Objective: Write out all the entries word for word and omit any pictures.
:: Extracted data ::
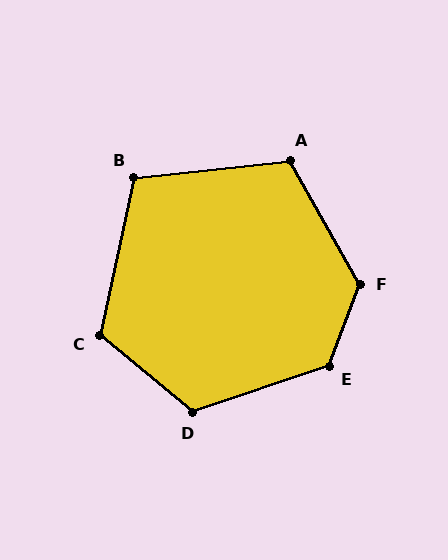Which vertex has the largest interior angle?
F, at approximately 130 degrees.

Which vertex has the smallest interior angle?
B, at approximately 108 degrees.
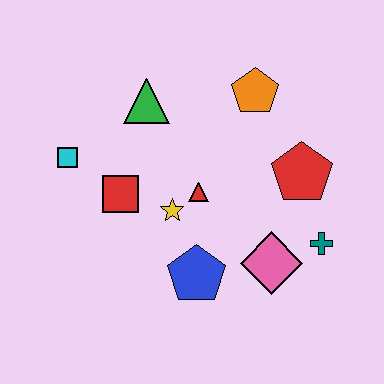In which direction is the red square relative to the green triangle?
The red square is below the green triangle.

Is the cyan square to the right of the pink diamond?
No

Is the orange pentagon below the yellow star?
No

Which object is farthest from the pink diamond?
The cyan square is farthest from the pink diamond.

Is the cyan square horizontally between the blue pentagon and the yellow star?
No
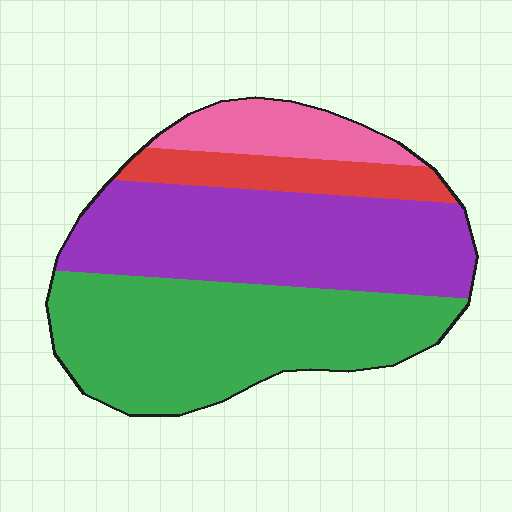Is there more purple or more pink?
Purple.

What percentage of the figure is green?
Green takes up about two fifths (2/5) of the figure.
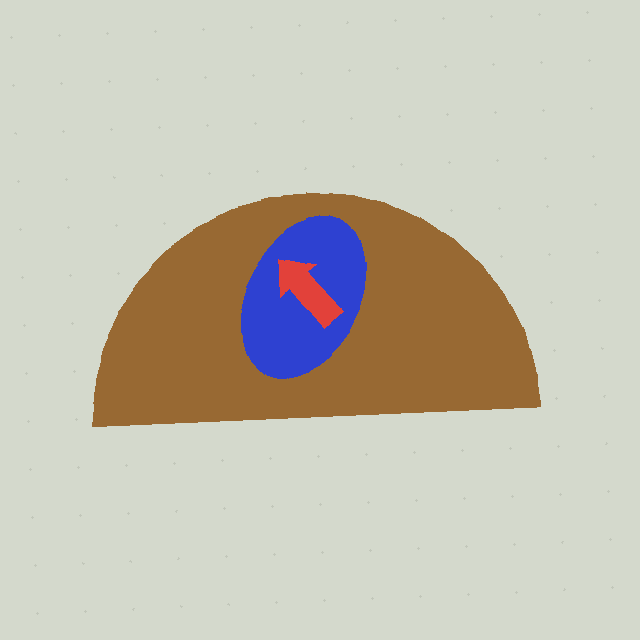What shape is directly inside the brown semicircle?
The blue ellipse.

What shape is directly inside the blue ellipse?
The red arrow.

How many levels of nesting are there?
3.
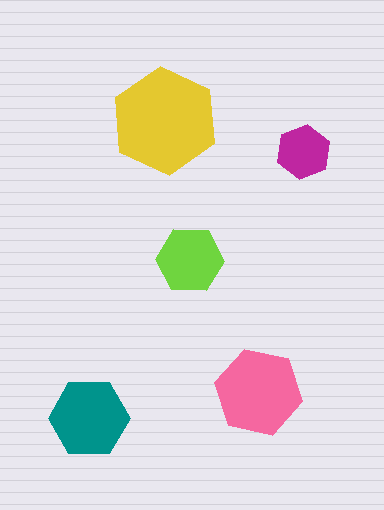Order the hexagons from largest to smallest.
the yellow one, the pink one, the teal one, the lime one, the magenta one.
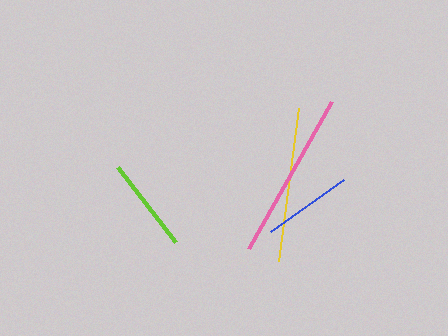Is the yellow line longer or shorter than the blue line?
The yellow line is longer than the blue line.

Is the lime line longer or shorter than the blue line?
The lime and blue lines are approximately the same length (about 94 and 89 pixels).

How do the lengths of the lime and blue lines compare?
The lime and blue lines are approximately the same length.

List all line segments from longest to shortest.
From longest to shortest: pink and yellow (about equal), lime and blue (about equal).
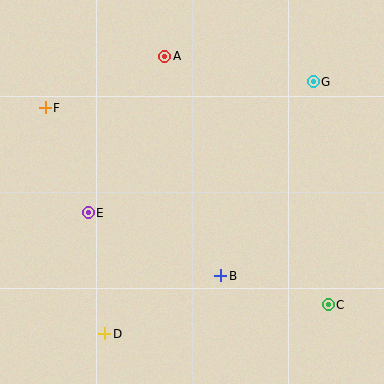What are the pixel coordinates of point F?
Point F is at (45, 108).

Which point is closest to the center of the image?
Point B at (221, 276) is closest to the center.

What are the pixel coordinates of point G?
Point G is at (313, 82).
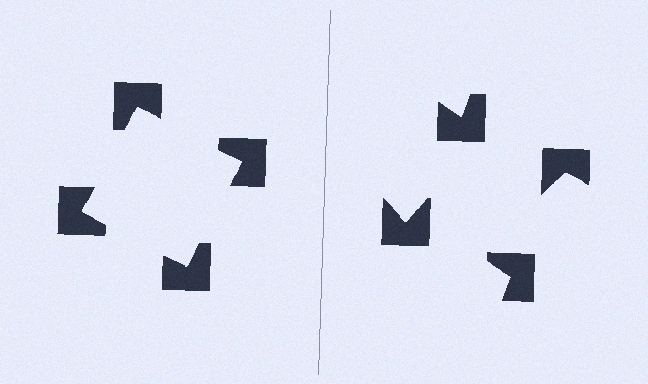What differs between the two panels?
The notched squares are positioned identically on both sides; only the wedge orientations differ. On the left they align to a square; on the right they are misaligned.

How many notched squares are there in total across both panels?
8 — 4 on each side.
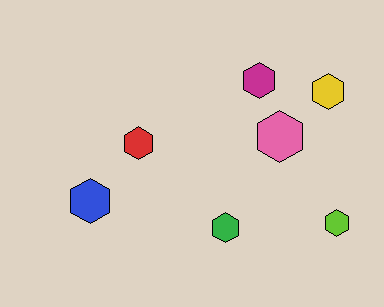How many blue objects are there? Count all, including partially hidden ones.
There is 1 blue object.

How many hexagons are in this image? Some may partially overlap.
There are 7 hexagons.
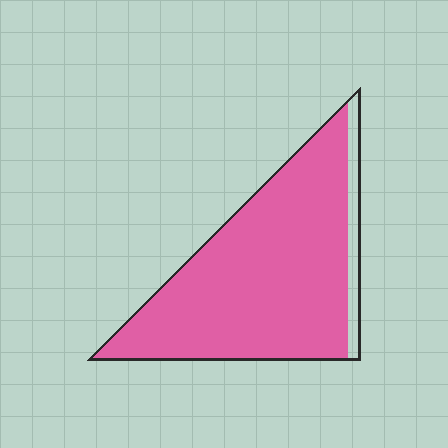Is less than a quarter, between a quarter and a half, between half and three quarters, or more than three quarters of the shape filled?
More than three quarters.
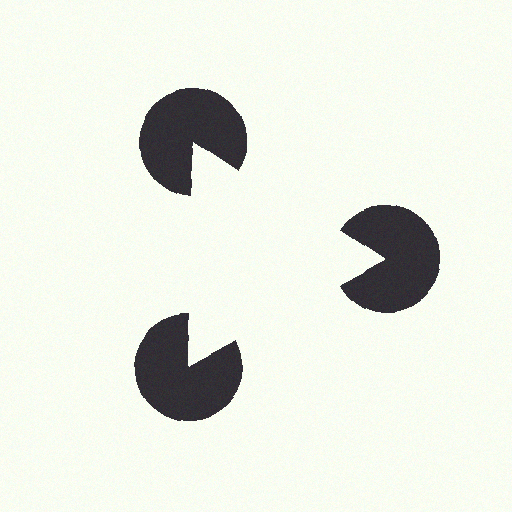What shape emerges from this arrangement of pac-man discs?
An illusory triangle — its edges are inferred from the aligned wedge cuts in the pac-man discs, not physically drawn.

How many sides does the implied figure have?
3 sides.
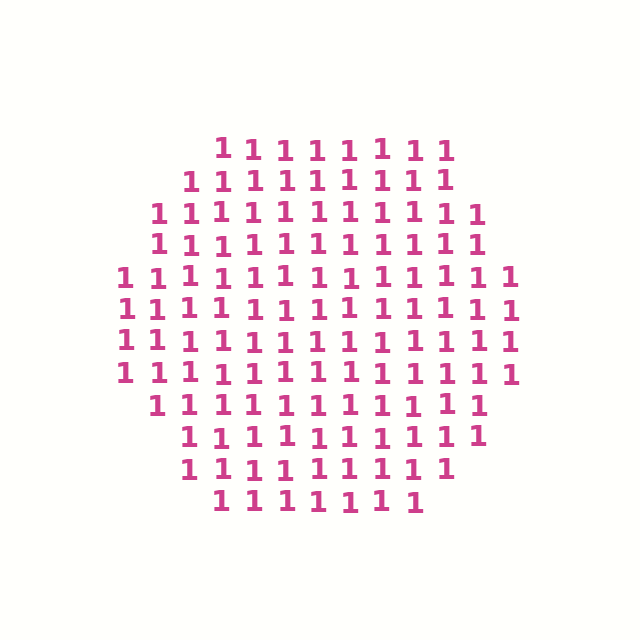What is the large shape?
The large shape is a hexagon.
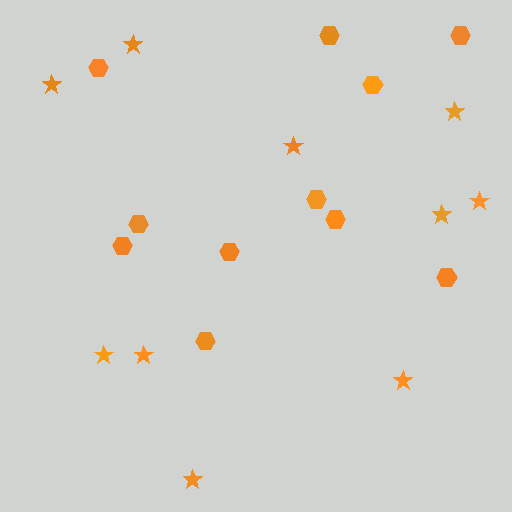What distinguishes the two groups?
There are 2 groups: one group of stars (10) and one group of hexagons (11).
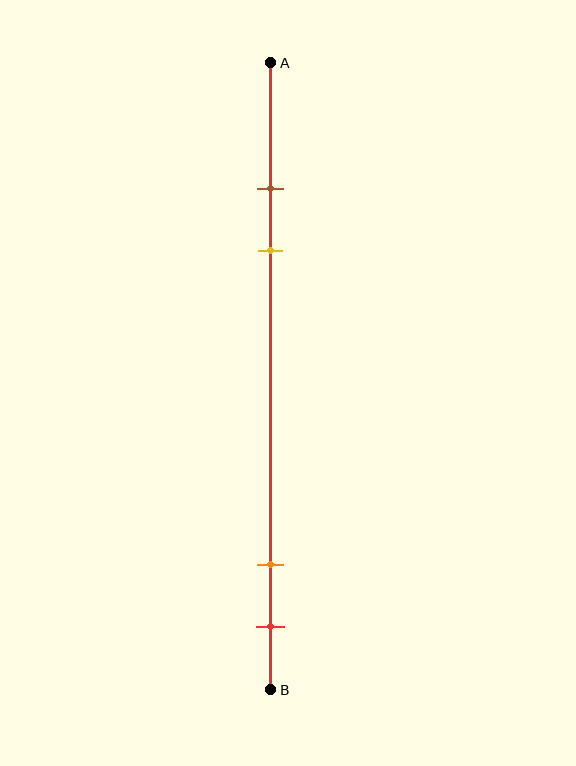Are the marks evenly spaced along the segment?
No, the marks are not evenly spaced.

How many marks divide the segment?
There are 4 marks dividing the segment.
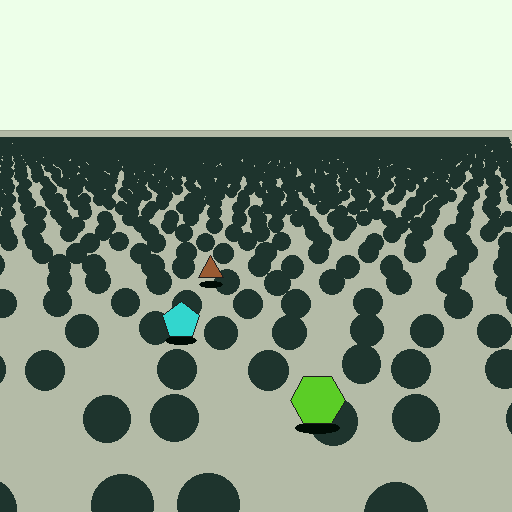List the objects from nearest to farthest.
From nearest to farthest: the lime hexagon, the cyan pentagon, the brown triangle.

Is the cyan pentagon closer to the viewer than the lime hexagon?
No. The lime hexagon is closer — you can tell from the texture gradient: the ground texture is coarser near it.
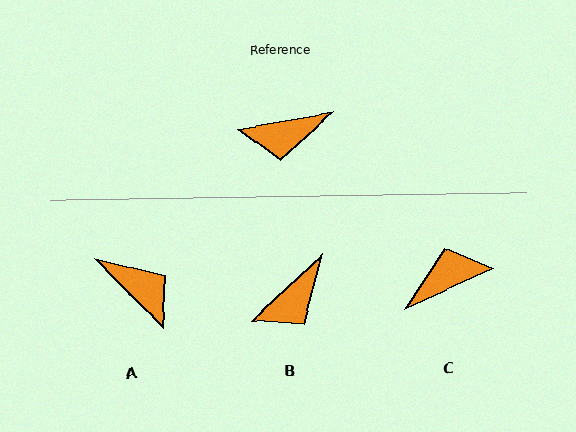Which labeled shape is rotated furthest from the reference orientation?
C, about 166 degrees away.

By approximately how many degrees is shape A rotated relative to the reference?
Approximately 124 degrees counter-clockwise.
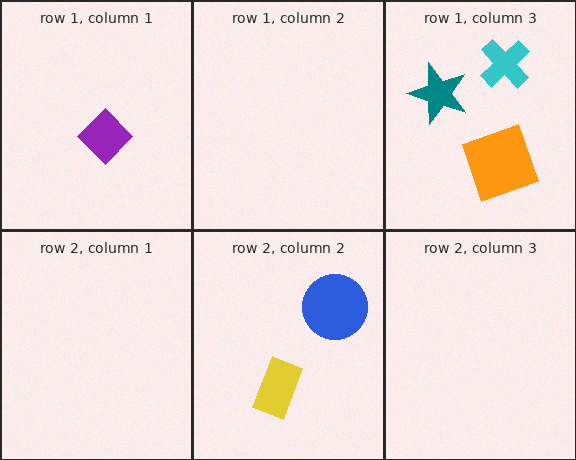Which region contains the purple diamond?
The row 1, column 1 region.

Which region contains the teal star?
The row 1, column 3 region.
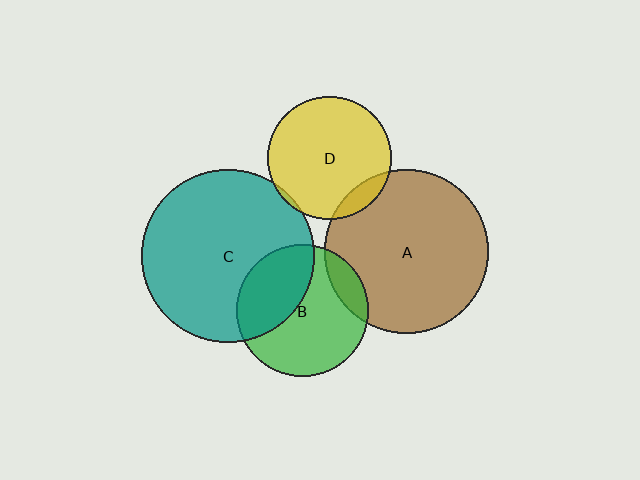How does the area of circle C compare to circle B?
:::
Output for this exercise:
Which vertex has the largest interior angle?
F, at approximately 130 degrees.

Which vertex has the smallest interior angle?
B, at approximately 108 degrees.
In which direction is the red square relative to the green triangle?
The red square is below the green triangle.

Is the cyan square to the right of the pink diamond?
No

Is the orange pentagon below the yellow star?
No

Which object is farthest from the pink diamond?
The cyan square is farthest from the pink diamond.

Is the cyan square horizontally between the blue pentagon and the yellow star?
No
Is there more purple or more pink?
Purple.

What percentage of the figure is green?
Green takes up about two fifths (2/5) of the figure.
What shape is directly inside the brown semicircle?
The blue ellipse.

What shape is directly inside the blue ellipse?
The red arrow.

How many levels of nesting are there?
3.
Order the hexagons from largest to smallest.
the yellow one, the pink one, the teal one, the lime one, the magenta one.
Is the yellow line longer or shorter than the blue line?
The yellow line is longer than the blue line.

Is the lime line longer or shorter than the blue line?
The lime and blue lines are approximately the same length (about 94 and 89 pixels).

How do the lengths of the lime and blue lines compare?
The lime and blue lines are approximately the same length.

List all line segments from longest to shortest.
From longest to shortest: pink and yellow (about equal), lime and blue (about equal).
What are the pixel coordinates of point F?
Point F is at (45, 108).

Which point is closest to the center of the image?
Point B at (221, 276) is closest to the center.

What are the pixel coordinates of point G?
Point G is at (313, 82).
What differs between the two panels?
The notched squares are positioned identically on both sides; only the wedge orientations differ. On the left they align to a square; on the right they are misaligned.

How many notched squares are there in total across both panels?
8 — 4 on each side.
How many blue objects are there? Count all, including partially hidden ones.
There is 1 blue object.

How many hexagons are in this image? Some may partially overlap.
There are 7 hexagons.
Is less than a quarter, between a quarter and a half, between half and three quarters, or more than three quarters of the shape filled?
More than three quarters.
What shape emerges from this arrangement of pac-man discs?
An illusory triangle — its edges are inferred from the aligned wedge cuts in the pac-man discs, not physically drawn.

How many sides does the implied figure have?
3 sides.
What is the large shape?
The large shape is a hexagon.
What distinguishes the two groups?
There are 2 groups: one group of stars (10) and one group of hexagons (11).
Are the marks evenly spaced along the segment?
No, the marks are not evenly spaced.

How many marks divide the segment?
There are 4 marks dividing the segment.
List the objects from nearest to farthest.
From nearest to farthest: the lime hexagon, the cyan pentagon, the brown triangle.

Is the cyan pentagon closer to the viewer than the lime hexagon?
No. The lime hexagon is closer — you can tell from the texture gradient: the ground texture is coarser near it.
Which labeled shape is rotated furthest from the reference orientation?
C, about 166 degrees away.

By approximately how many degrees is shape A rotated relative to the reference?
Approximately 124 degrees counter-clockwise.
Which region contains the purple diamond?
The row 1, column 1 region.

Which region contains the teal star?
The row 1, column 3 region.
How does the area of circle C compare to circle B?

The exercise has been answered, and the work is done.